## The exercise
Quote verbatim every line from the line containing "Which cluster is lowest down?" to the line containing "If the dark", inclusive of both, and no other line.

## Source records

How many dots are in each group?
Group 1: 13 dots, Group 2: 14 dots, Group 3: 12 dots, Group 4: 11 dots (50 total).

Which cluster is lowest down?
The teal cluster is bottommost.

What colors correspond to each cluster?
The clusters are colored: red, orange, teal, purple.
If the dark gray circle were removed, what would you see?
...
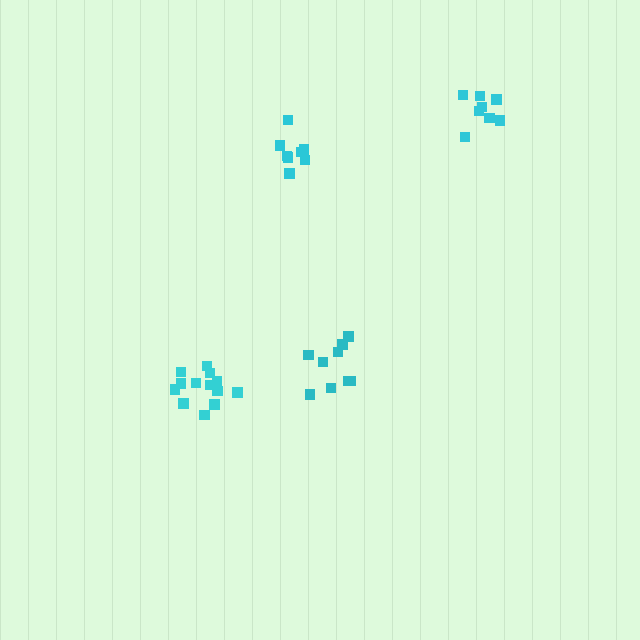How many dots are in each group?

## Response to this task
Which cluster is lowest down?
The teal cluster is bottommost.

What colors correspond to each cluster?
The clusters are colored: red, orange, teal, purple.
If the dark gray circle were removed, what would you see?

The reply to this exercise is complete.